[Begin Stored records]

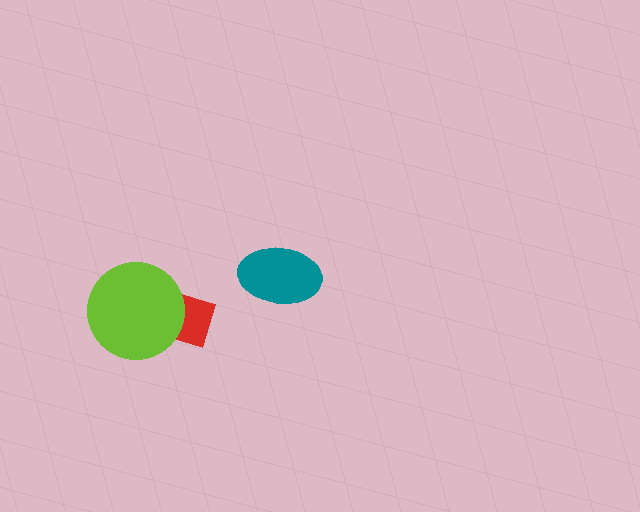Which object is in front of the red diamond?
The lime circle is in front of the red diamond.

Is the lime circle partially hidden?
No, no other shape covers it.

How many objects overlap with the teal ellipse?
0 objects overlap with the teal ellipse.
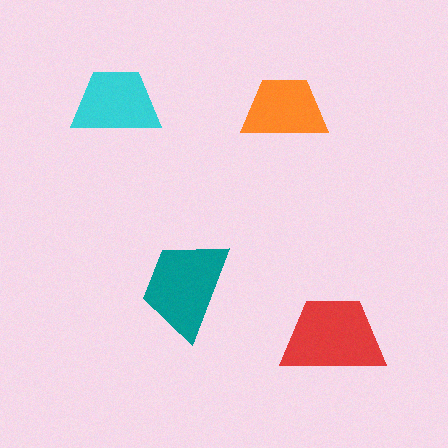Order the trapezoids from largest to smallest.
the red one, the teal one, the cyan one, the orange one.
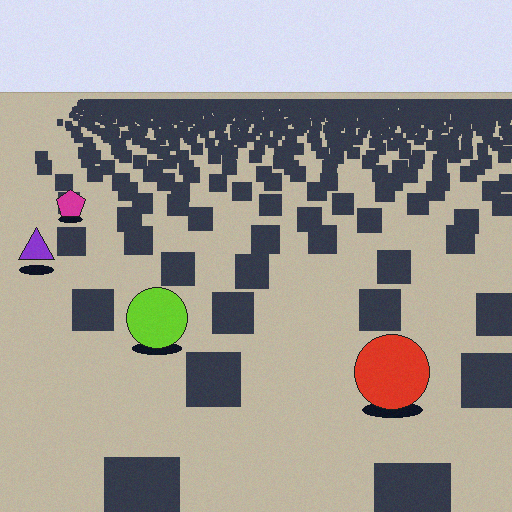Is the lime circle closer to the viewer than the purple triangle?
Yes. The lime circle is closer — you can tell from the texture gradient: the ground texture is coarser near it.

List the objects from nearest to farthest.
From nearest to farthest: the red circle, the lime circle, the purple triangle, the magenta pentagon.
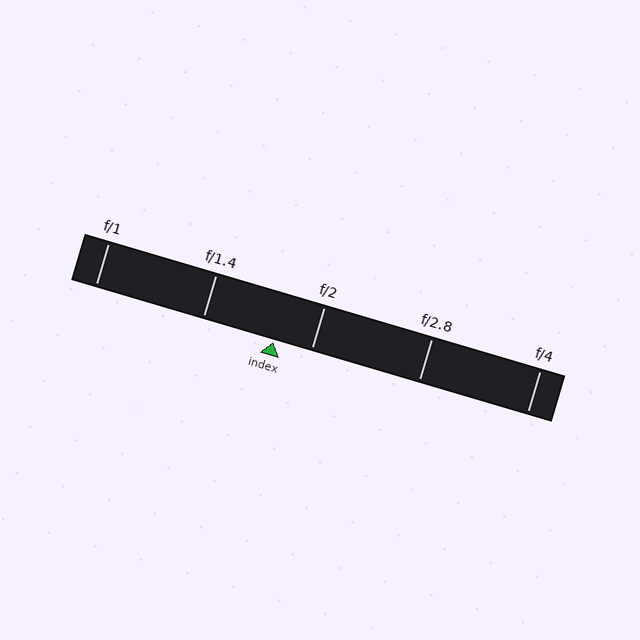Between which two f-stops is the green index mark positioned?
The index mark is between f/1.4 and f/2.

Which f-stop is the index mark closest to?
The index mark is closest to f/2.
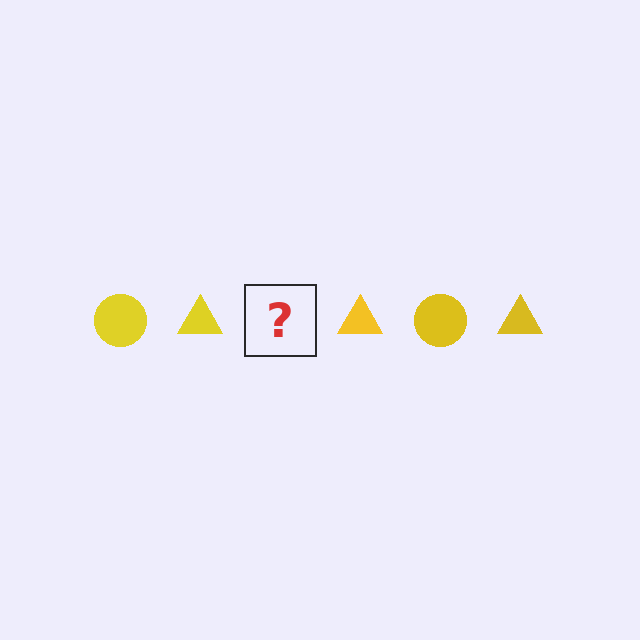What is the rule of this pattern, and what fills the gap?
The rule is that the pattern cycles through circle, triangle shapes in yellow. The gap should be filled with a yellow circle.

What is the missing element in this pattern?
The missing element is a yellow circle.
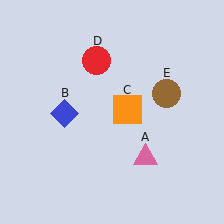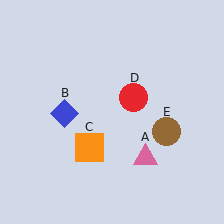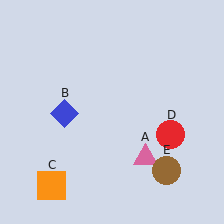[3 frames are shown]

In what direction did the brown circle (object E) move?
The brown circle (object E) moved down.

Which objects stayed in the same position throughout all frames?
Pink triangle (object A) and blue diamond (object B) remained stationary.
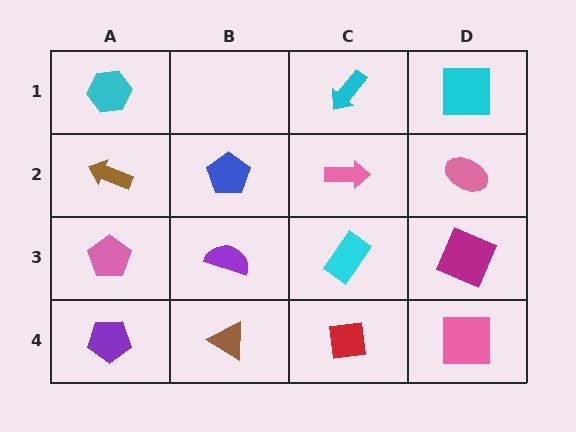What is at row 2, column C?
A pink arrow.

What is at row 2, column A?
A brown arrow.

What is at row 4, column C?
A red square.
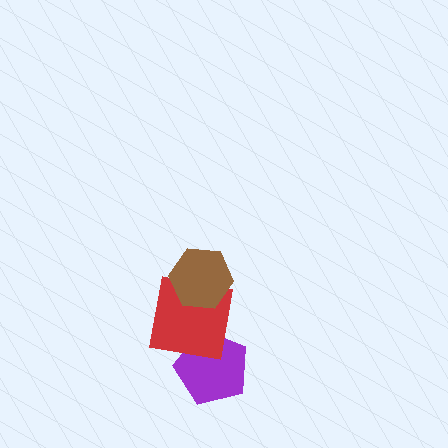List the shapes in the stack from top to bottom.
From top to bottom: the brown hexagon, the red square, the purple pentagon.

[End Stored records]

Work to do - Pictures are not part of the copy; reproduce exactly and only the lines from the line containing "In what direction" through the end of the listing.

Correct result -
In what direction did the brown circle (object E) move?
The brown circle (object E) moved down.

Which objects stayed in the same position throughout all frames?
Pink triangle (object A) and blue diamond (object B) remained stationary.
What is at row 2, column C?
A pink arrow.

What is at row 2, column A?
A brown arrow.

What is at row 4, column C?
A red square.
List the shapes in the stack from top to bottom.
From top to bottom: the brown hexagon, the red square, the purple pentagon.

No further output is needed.